Visual geometry question entries:
--

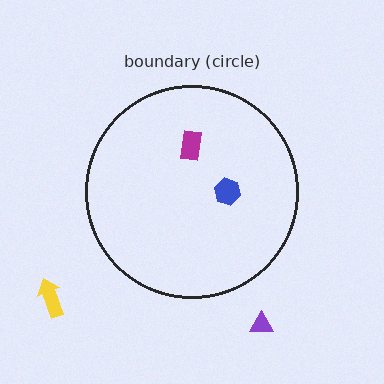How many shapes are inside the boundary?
2 inside, 2 outside.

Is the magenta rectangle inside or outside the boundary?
Inside.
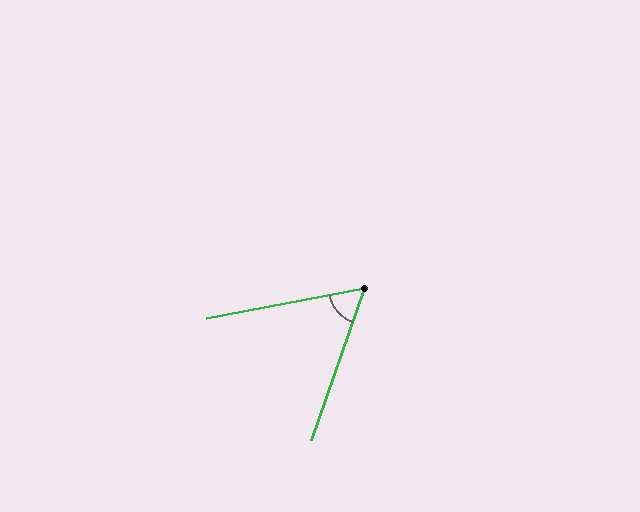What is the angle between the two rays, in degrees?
Approximately 60 degrees.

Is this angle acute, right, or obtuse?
It is acute.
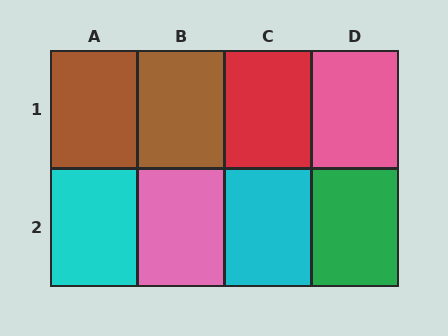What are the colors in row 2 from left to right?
Cyan, pink, cyan, green.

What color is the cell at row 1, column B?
Brown.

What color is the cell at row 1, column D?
Pink.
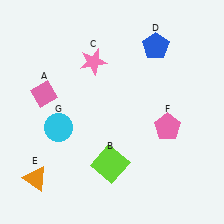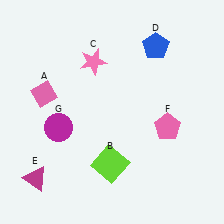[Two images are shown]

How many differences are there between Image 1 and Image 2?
There are 2 differences between the two images.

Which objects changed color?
E changed from orange to magenta. G changed from cyan to magenta.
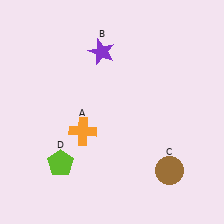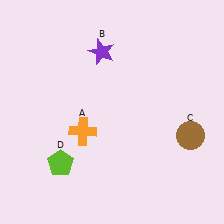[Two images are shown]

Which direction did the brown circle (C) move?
The brown circle (C) moved up and to the right.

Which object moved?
The brown circle (C) moved up and to the right.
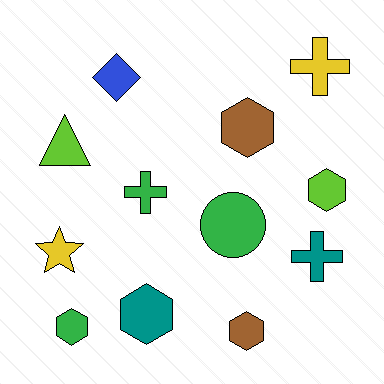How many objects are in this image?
There are 12 objects.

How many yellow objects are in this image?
There are 2 yellow objects.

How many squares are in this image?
There are no squares.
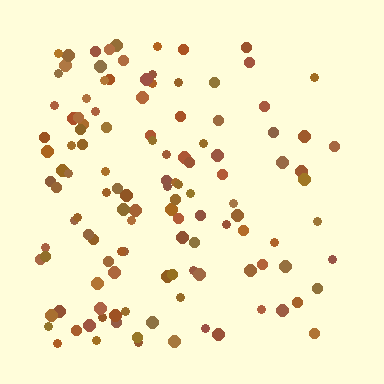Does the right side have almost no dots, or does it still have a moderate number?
Still a moderate number, just noticeably fewer than the left.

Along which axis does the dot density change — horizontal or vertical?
Horizontal.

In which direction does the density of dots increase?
From right to left, with the left side densest.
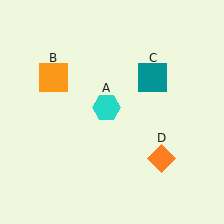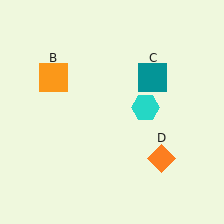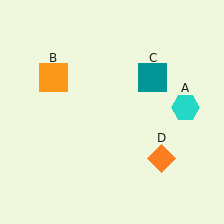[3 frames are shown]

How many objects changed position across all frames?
1 object changed position: cyan hexagon (object A).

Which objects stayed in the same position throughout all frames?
Orange square (object B) and teal square (object C) and orange diamond (object D) remained stationary.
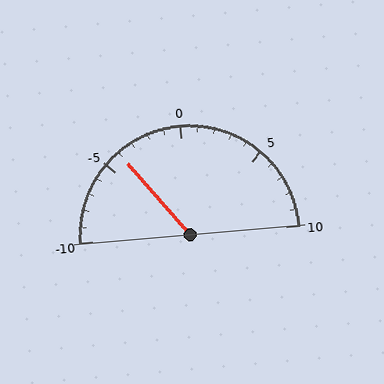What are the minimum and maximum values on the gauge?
The gauge ranges from -10 to 10.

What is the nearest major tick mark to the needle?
The nearest major tick mark is -5.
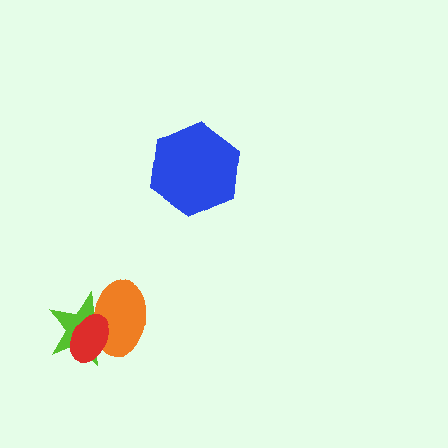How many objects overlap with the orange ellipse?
2 objects overlap with the orange ellipse.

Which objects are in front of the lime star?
2 objects cover part of the lime star: the orange ellipse and the red ellipse.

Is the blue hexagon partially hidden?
No, no other shape covers it.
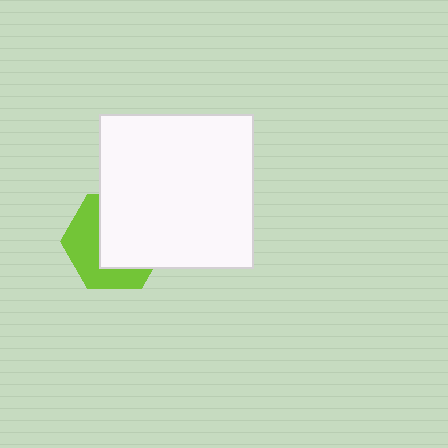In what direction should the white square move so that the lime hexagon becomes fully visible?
The white square should move toward the upper-right. That is the shortest direction to clear the overlap and leave the lime hexagon fully visible.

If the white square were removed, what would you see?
You would see the complete lime hexagon.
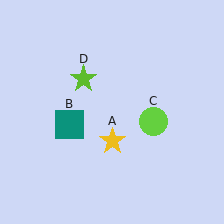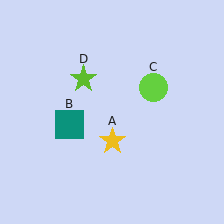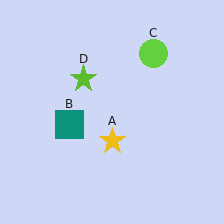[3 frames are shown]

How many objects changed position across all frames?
1 object changed position: lime circle (object C).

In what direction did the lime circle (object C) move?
The lime circle (object C) moved up.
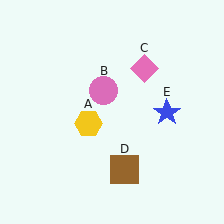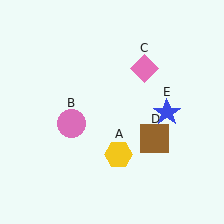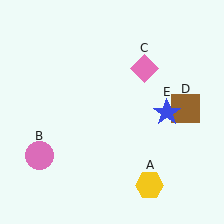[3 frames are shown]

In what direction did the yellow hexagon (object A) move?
The yellow hexagon (object A) moved down and to the right.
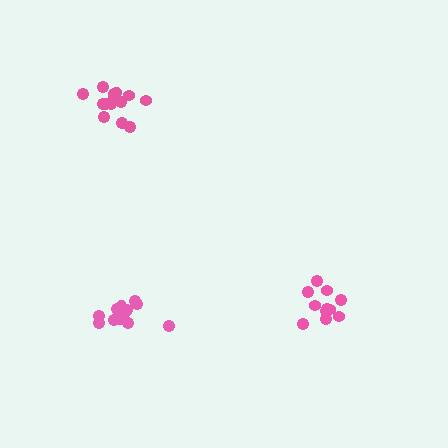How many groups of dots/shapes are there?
There are 3 groups.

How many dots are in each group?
Group 1: 11 dots, Group 2: 14 dots, Group 3: 12 dots (37 total).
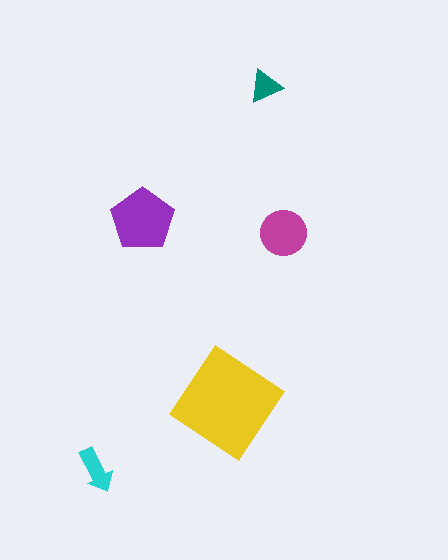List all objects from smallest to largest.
The teal triangle, the cyan arrow, the magenta circle, the purple pentagon, the yellow diamond.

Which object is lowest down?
The cyan arrow is bottommost.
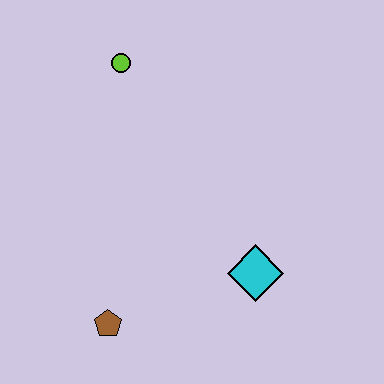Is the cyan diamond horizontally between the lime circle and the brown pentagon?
No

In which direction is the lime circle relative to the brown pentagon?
The lime circle is above the brown pentagon.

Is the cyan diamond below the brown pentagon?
No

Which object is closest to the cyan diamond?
The brown pentagon is closest to the cyan diamond.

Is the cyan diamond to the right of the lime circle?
Yes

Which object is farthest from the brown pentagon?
The lime circle is farthest from the brown pentagon.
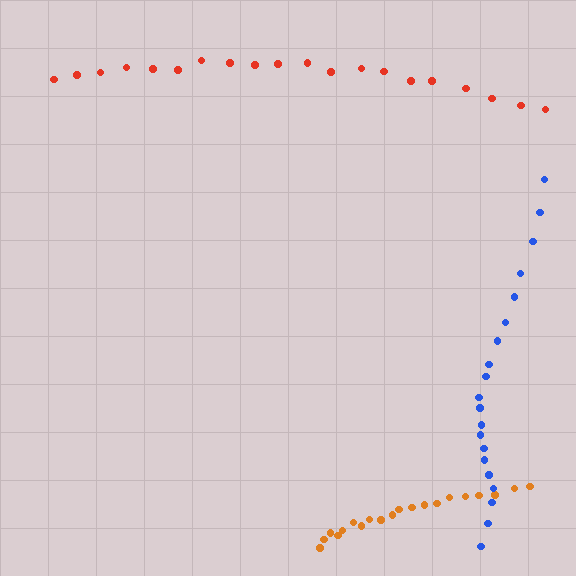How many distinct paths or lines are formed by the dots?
There are 3 distinct paths.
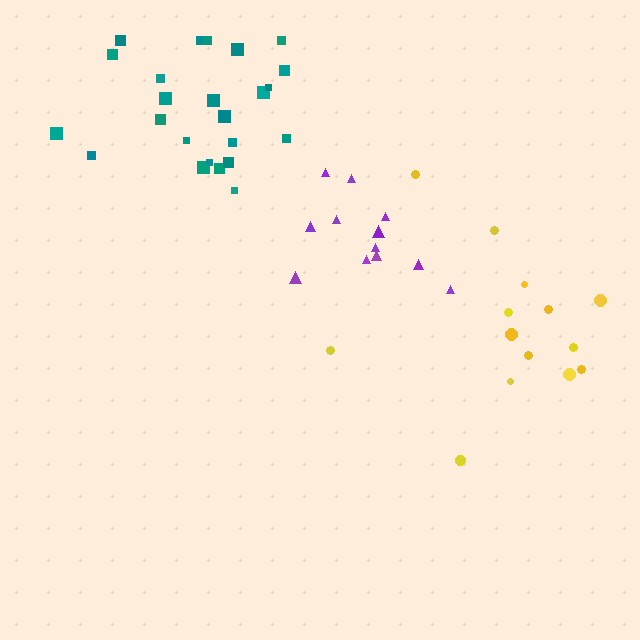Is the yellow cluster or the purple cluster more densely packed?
Purple.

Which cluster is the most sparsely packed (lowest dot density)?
Yellow.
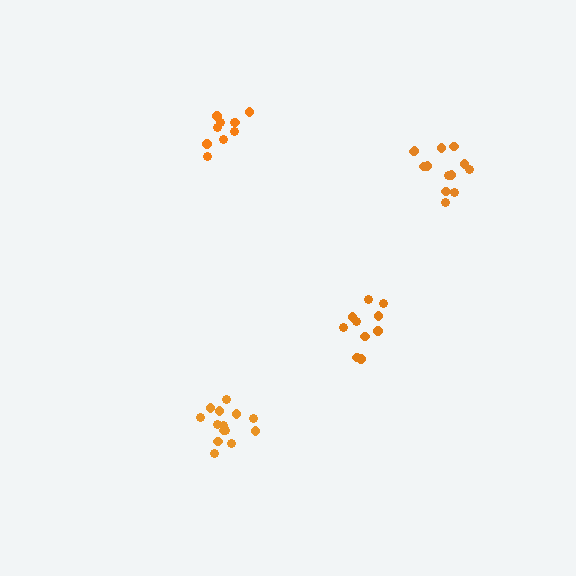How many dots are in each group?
Group 1: 10 dots, Group 2: 10 dots, Group 3: 13 dots, Group 4: 14 dots (47 total).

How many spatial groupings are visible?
There are 4 spatial groupings.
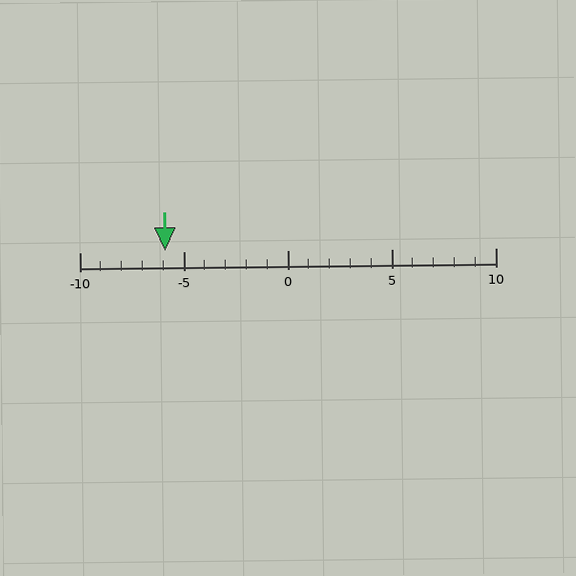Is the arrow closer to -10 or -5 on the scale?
The arrow is closer to -5.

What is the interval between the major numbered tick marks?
The major tick marks are spaced 5 units apart.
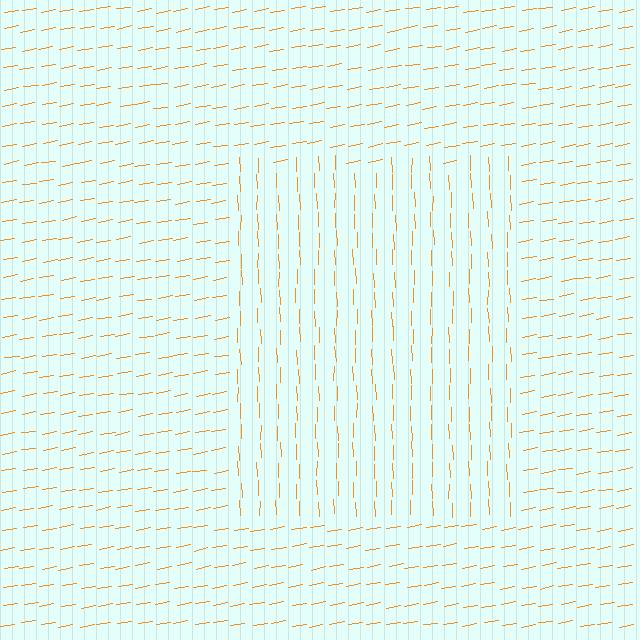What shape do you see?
I see a rectangle.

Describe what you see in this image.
The image is filled with small orange line segments. A rectangle region in the image has lines oriented differently from the surrounding lines, creating a visible texture boundary.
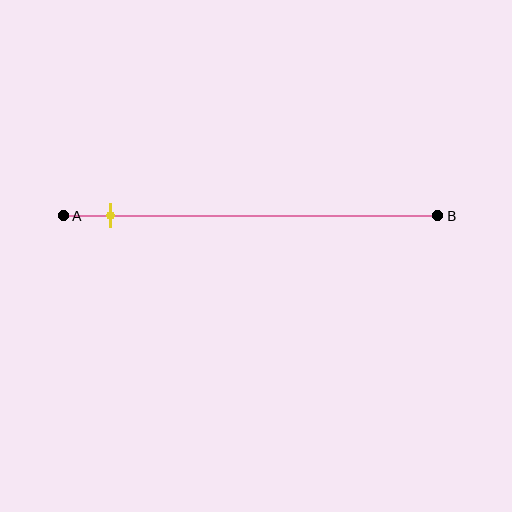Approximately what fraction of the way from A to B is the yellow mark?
The yellow mark is approximately 15% of the way from A to B.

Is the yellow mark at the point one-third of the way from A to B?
No, the mark is at about 15% from A, not at the 33% one-third point.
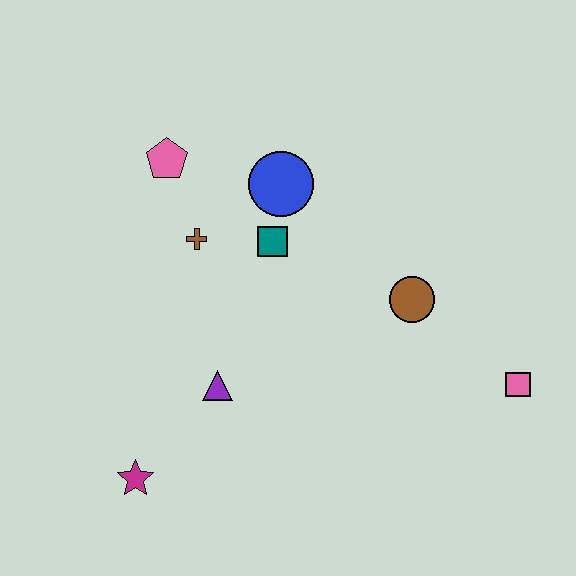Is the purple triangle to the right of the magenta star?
Yes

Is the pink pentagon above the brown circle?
Yes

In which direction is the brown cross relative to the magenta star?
The brown cross is above the magenta star.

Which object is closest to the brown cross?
The teal square is closest to the brown cross.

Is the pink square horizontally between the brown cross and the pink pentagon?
No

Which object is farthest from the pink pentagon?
The pink square is farthest from the pink pentagon.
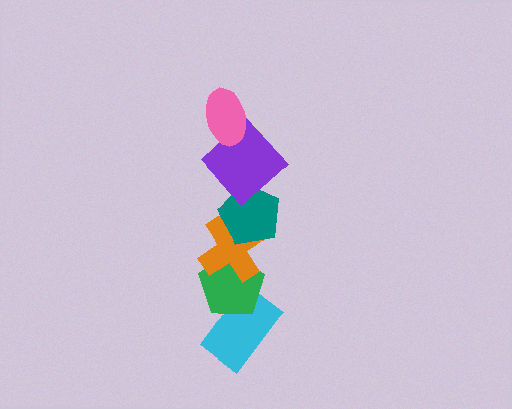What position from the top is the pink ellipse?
The pink ellipse is 1st from the top.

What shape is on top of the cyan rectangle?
The green pentagon is on top of the cyan rectangle.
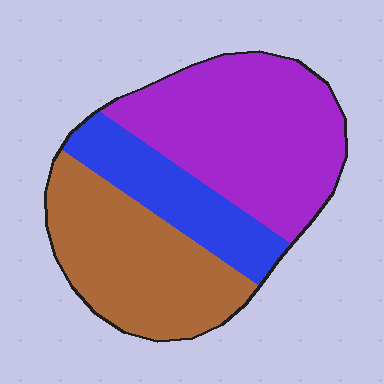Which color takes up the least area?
Blue, at roughly 20%.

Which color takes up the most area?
Purple, at roughly 45%.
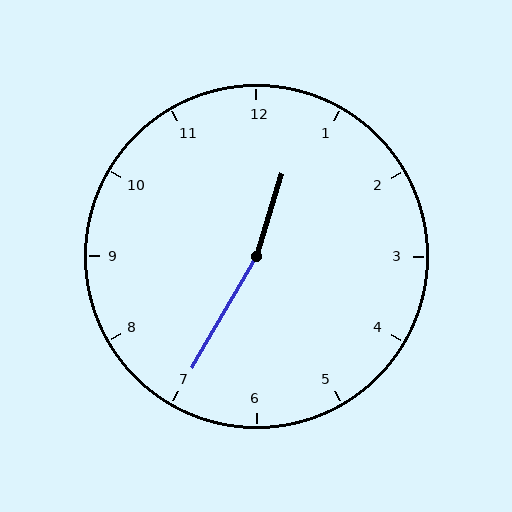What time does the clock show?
12:35.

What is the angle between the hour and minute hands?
Approximately 168 degrees.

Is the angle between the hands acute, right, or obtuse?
It is obtuse.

--

### The exercise
Copy the material above exactly and drop the pictures.

### Full output
How many shapes are inside the boundary?
2 inside, 2 outside.

Is the magenta rectangle inside or outside the boundary?
Inside.
What is the angle between the two rays, in degrees?
Approximately 60 degrees.

Is this angle acute, right, or obtuse?
It is acute.
What are the colors in row 2 from left to right?
Cyan, pink, cyan, green.

What color is the cell at row 1, column B?
Brown.

What color is the cell at row 1, column D?
Pink.
[Two images are shown]

How many differences are there between Image 1 and Image 2?
There are 2 differences between the two images.

Which objects changed color?
E changed from orange to magenta. G changed from cyan to magenta.
[Two images are shown]

Which direction did the brown circle (C) move?
The brown circle (C) moved up and to the right.

Which object moved?
The brown circle (C) moved up and to the right.
How many objects are in this image?
There are 12 objects.

How many yellow objects are in this image?
There are 2 yellow objects.

How many squares are in this image?
There are no squares.
Does the right side have almost no dots, or does it still have a moderate number?
Still a moderate number, just noticeably fewer than the left.

Along which axis does the dot density change — horizontal or vertical?
Horizontal.

In which direction does the density of dots increase?
From right to left, with the left side densest.
[3 frames are shown]

How many objects changed position across all frames?
1 object changed position: cyan hexagon (object A).

Which objects stayed in the same position throughout all frames?
Orange square (object B) and teal square (object C) and orange diamond (object D) remained stationary.
What are the minimum and maximum values on the gauge?
The gauge ranges from -10 to 10.

What is the nearest major tick mark to the needle?
The nearest major tick mark is -5.
How many objects overlap with the orange ellipse?
2 objects overlap with the orange ellipse.

Which objects are in front of the lime star?
2 objects cover part of the lime star: the orange ellipse and the red ellipse.

Is the blue hexagon partially hidden?
No, no other shape covers it.
In what direction should the white square move so that the lime hexagon becomes fully visible?
The white square should move toward the upper-right. That is the shortest direction to clear the overlap and leave the lime hexagon fully visible.

If the white square were removed, what would you see?
You would see the complete lime hexagon.
[3 frames are shown]

How many objects changed position across all frames?
1 object changed position: lime circle (object C).

In what direction did the lime circle (object C) move?
The lime circle (object C) moved up.
[3 frames are shown]

In what direction did the yellow hexagon (object A) move?
The yellow hexagon (object A) moved down and to the right.
How many groups of dots/shapes are there?
There are 3 groups.

How many dots are in each group?
Group 1: 11 dots, Group 2: 14 dots, Group 3: 12 dots (37 total).
List all objects from smallest to largest.
The teal triangle, the cyan arrow, the magenta circle, the purple pentagon, the yellow diamond.

Which object is lowest down?
The cyan arrow is bottommost.
Is the cyan diamond horizontally between the lime circle and the brown pentagon?
No

In which direction is the lime circle relative to the brown pentagon?
The lime circle is above the brown pentagon.

Is the cyan diamond below the brown pentagon?
No

Which object is closest to the cyan diamond?
The brown pentagon is closest to the cyan diamond.

Is the cyan diamond to the right of the lime circle?
Yes

Which object is farthest from the brown pentagon?
The lime circle is farthest from the brown pentagon.
How many distinct paths or lines are formed by the dots?
There are 3 distinct paths.
Is the yellow cluster or the purple cluster more densely packed?
Purple.

Which cluster is the most sparsely packed (lowest dot density)?
Yellow.
How many dots are in each group?
Group 1: 10 dots, Group 2: 10 dots, Group 3: 13 dots, Group 4: 14 dots (47 total).

How many spatial groupings are visible?
There are 4 spatial groupings.
Is the arrow closer to -10 or -5 on the scale?
The arrow is closer to -5.

What is the interval between the major numbered tick marks?
The major tick marks are spaced 5 units apart.
What shape do you see?
I see a rectangle.

Describe what you see in this image.
The image is filled with small orange line segments. A rectangle region in the image has lines oriented differently from the surrounding lines, creating a visible texture boundary.
Approximately what fraction of the way from A to B is the yellow mark?
The yellow mark is approximately 15% of the way from A to B.

Is the yellow mark at the point one-third of the way from A to B?
No, the mark is at about 15% from A, not at the 33% one-third point.
Is the purple triangle to the right of the magenta star?
Yes

Is the pink pentagon above the brown circle?
Yes

In which direction is the brown cross relative to the magenta star?
The brown cross is above the magenta star.

Which object is closest to the brown cross?
The teal square is closest to the brown cross.

Is the pink square horizontally between the brown cross and the pink pentagon?
No

Which object is farthest from the pink pentagon?
The pink square is farthest from the pink pentagon.
What position from the top is the pink ellipse?
The pink ellipse is 1st from the top.

What shape is on top of the cyan rectangle?
The green pentagon is on top of the cyan rectangle.
Which color takes up the least area?
Blue, at roughly 20%.

Which color takes up the most area?
Purple, at roughly 45%.
What time does the clock show?
12:35.

What is the angle between the hour and minute hands?
Approximately 168 degrees.

Is the angle between the hands acute, right, or obtuse?
It is obtuse.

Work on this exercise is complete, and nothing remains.